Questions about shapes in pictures
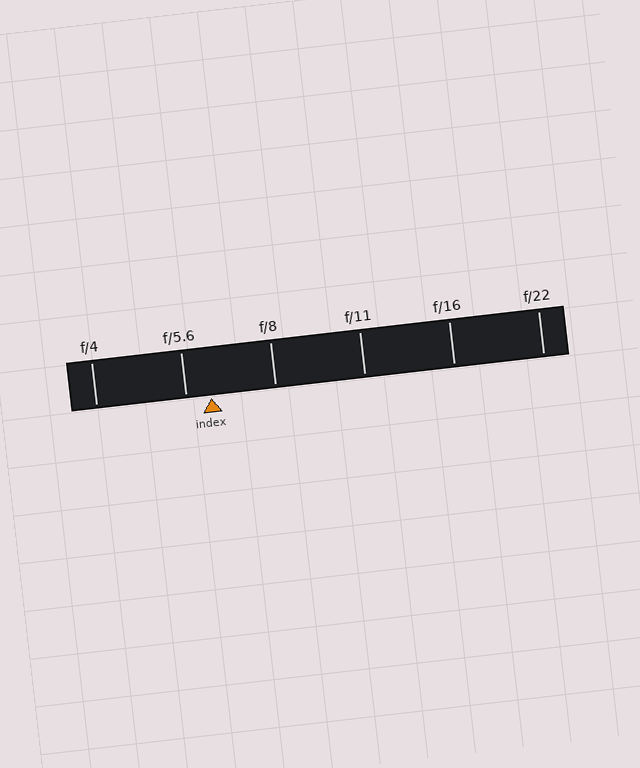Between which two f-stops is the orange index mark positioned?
The index mark is between f/5.6 and f/8.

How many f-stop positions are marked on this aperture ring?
There are 6 f-stop positions marked.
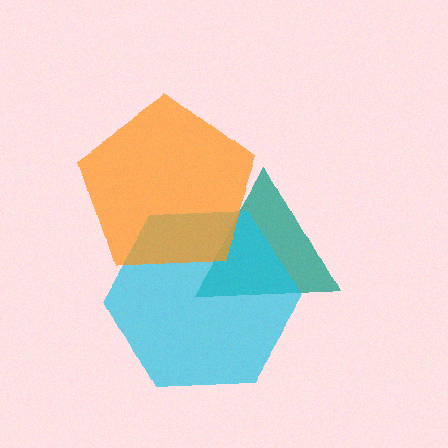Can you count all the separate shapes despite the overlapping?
Yes, there are 3 separate shapes.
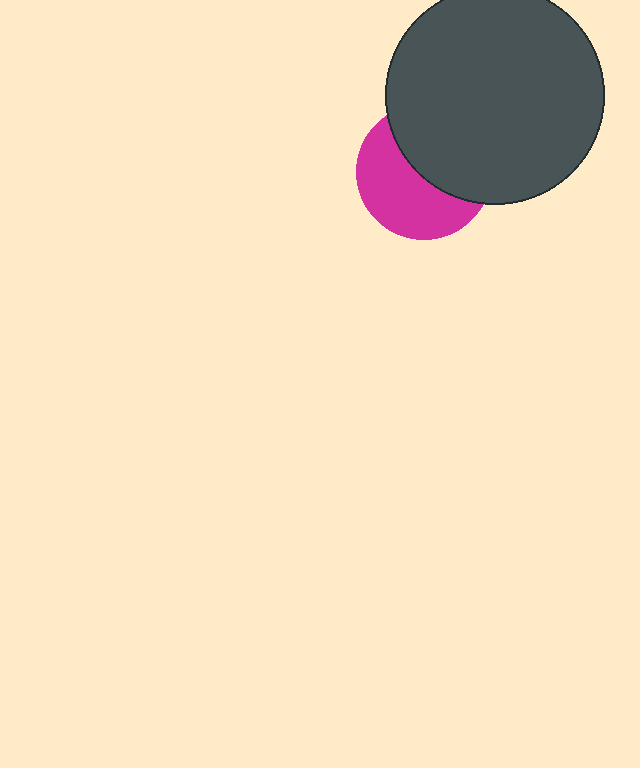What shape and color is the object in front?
The object in front is a dark gray circle.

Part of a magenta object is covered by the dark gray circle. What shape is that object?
It is a circle.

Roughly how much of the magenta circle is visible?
About half of it is visible (roughly 52%).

**TASK GOAL:** Leave the pictures out, and please copy only the lines from the one with "Can you count" through the end of the listing.

**ANSWER TO THIS TASK:**
Can you count all the separate shapes despite the overlapping?
Yes, there are 3 separate shapes.
What shape and color is the object in front?
The object in front is a dark gray circle.

Part of a magenta object is covered by the dark gray circle. What shape is that object?
It is a circle.

Roughly how much of the magenta circle is visible?
About half of it is visible (roughly 52%).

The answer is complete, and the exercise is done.